Generated geometry question items
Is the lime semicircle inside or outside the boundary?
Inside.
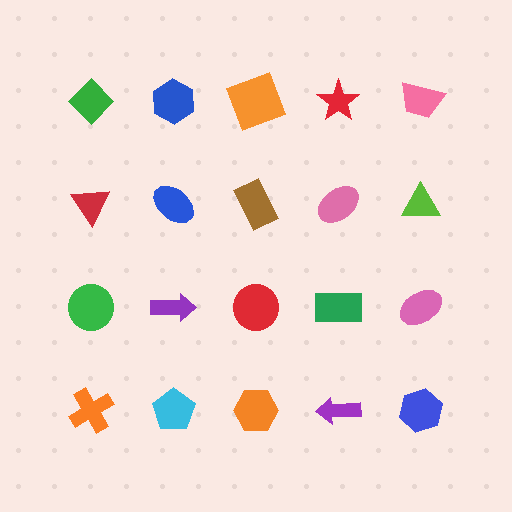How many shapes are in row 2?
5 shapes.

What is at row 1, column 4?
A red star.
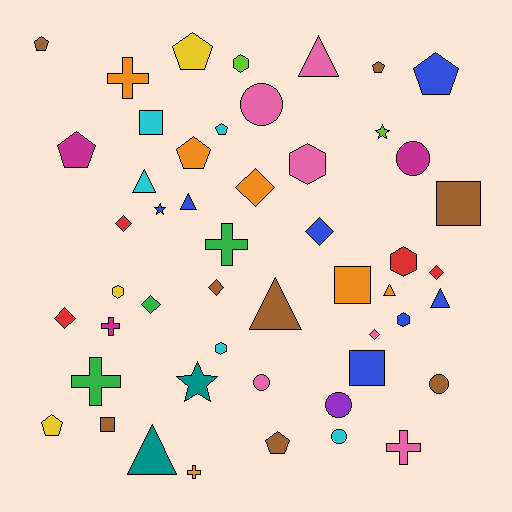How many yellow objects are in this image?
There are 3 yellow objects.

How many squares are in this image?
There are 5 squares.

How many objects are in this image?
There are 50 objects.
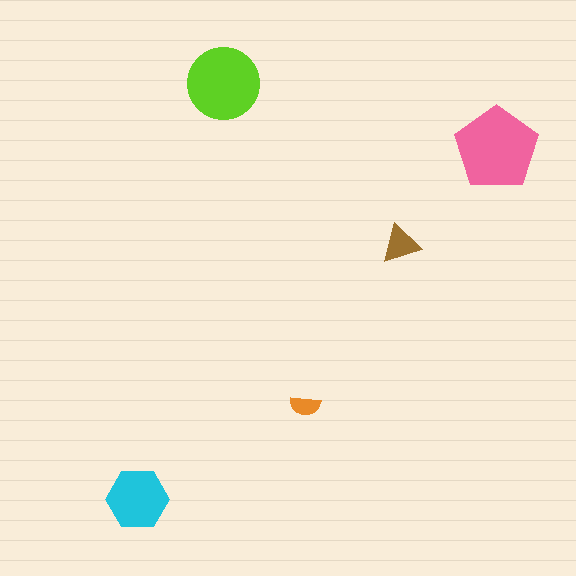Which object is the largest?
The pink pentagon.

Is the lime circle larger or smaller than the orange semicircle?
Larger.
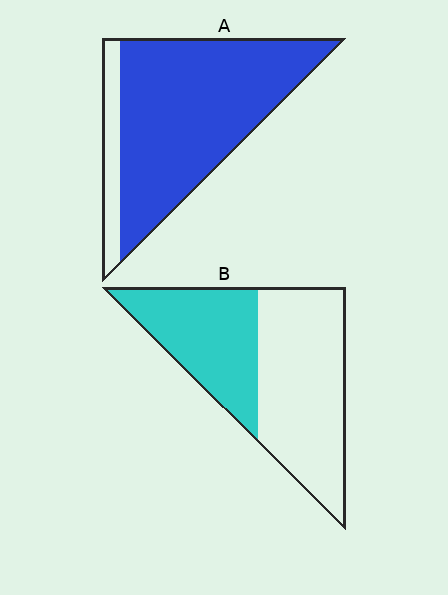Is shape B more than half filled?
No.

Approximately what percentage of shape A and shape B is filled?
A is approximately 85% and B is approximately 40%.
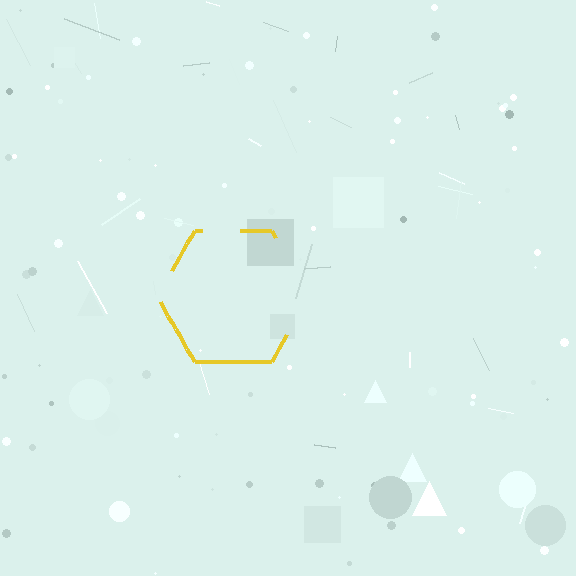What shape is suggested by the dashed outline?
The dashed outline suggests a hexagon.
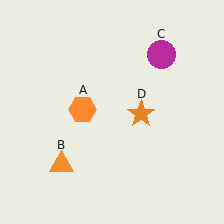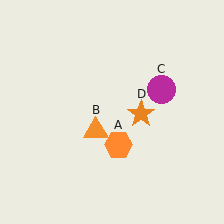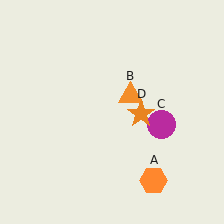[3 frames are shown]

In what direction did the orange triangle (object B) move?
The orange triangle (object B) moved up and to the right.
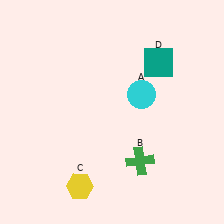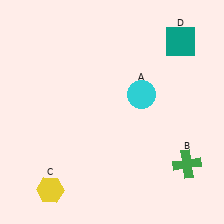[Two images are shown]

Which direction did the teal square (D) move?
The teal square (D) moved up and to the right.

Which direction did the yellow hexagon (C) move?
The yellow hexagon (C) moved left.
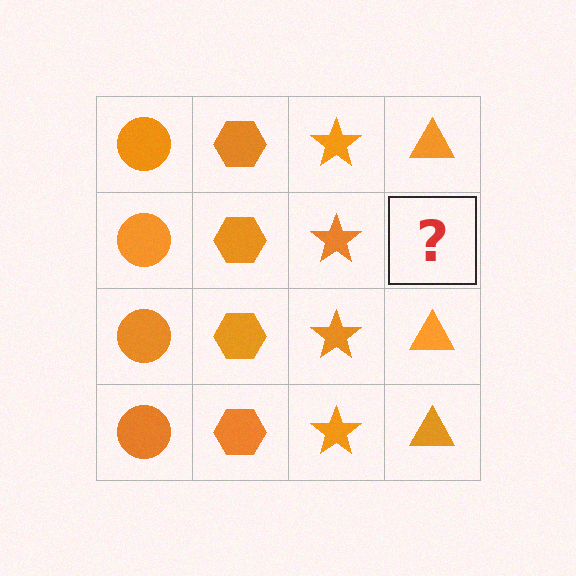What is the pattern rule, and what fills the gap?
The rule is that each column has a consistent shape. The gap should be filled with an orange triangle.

**Required task**. Quote all the lines above exactly as given. Do not include the pictures.

**Exercise response**.
Is the lime semicircle inside or outside the boundary?
Inside.
How many shapes are in row 2?
5 shapes.

What is at row 1, column 4?
A red star.
How many yellow objects are in this image?
There are 3 yellow objects.

How many squares are in this image?
There are 5 squares.

How many objects are in this image?
There are 50 objects.
Which object is the largest?
The pink pentagon.

Is the lime circle larger or smaller than the orange semicircle?
Larger.
Is shape B more than half filled?
No.

Approximately what percentage of shape A and shape B is filled?
A is approximately 85% and B is approximately 40%.
What shape is suggested by the dashed outline?
The dashed outline suggests a hexagon.
[3 frames are shown]

In what direction did the orange triangle (object B) move?
The orange triangle (object B) moved up and to the right.
[Two images are shown]

Which direction did the teal square (D) move?
The teal square (D) moved up and to the right.

Which direction did the yellow hexagon (C) move?
The yellow hexagon (C) moved left.
What is the pattern rule, and what fills the gap?
The rule is that each column has a consistent shape. The gap should be filled with an orange triangle.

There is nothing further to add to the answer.